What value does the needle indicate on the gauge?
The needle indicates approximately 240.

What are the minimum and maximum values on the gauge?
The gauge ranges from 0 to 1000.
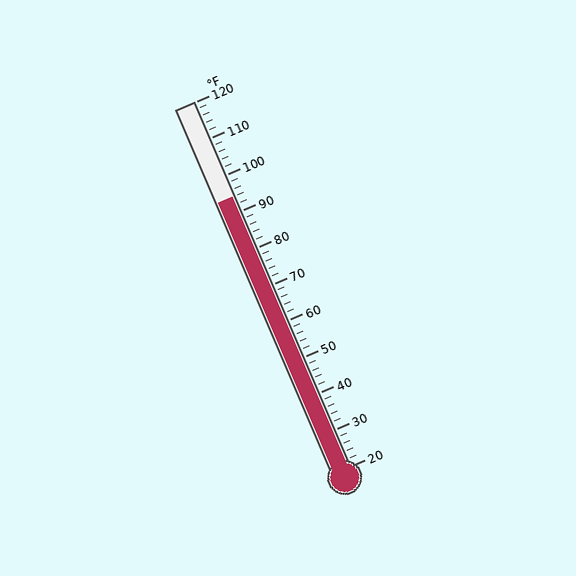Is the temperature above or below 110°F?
The temperature is below 110°F.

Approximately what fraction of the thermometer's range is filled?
The thermometer is filled to approximately 75% of its range.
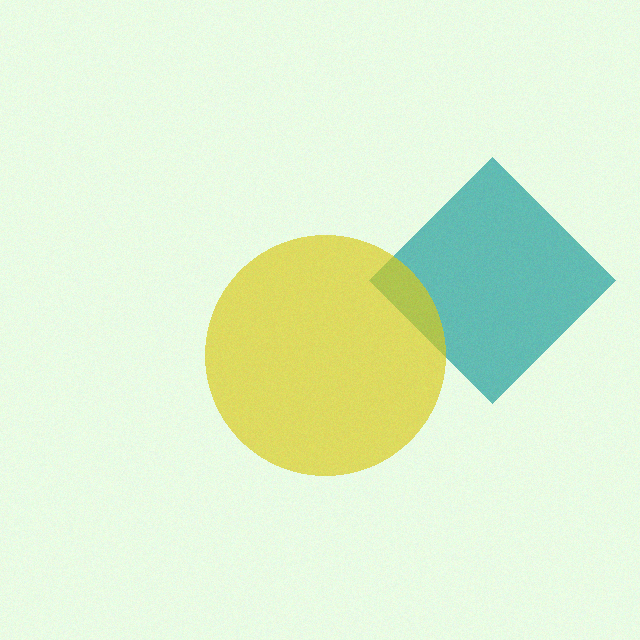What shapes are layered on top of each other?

> **Requirements**
Pictures in the records above should not be copied. Repeat everything else exactly.

> **Output for this exercise**
What value does the needle indicate on the gauge?
The needle indicates approximately 240.

What are the minimum and maximum values on the gauge?
The gauge ranges from 0 to 1000.
Is the temperature above or below 110°F?
The temperature is below 110°F.

Approximately what fraction of the thermometer's range is filled?
The thermometer is filled to approximately 75% of its range.
What shapes are layered on top of each other?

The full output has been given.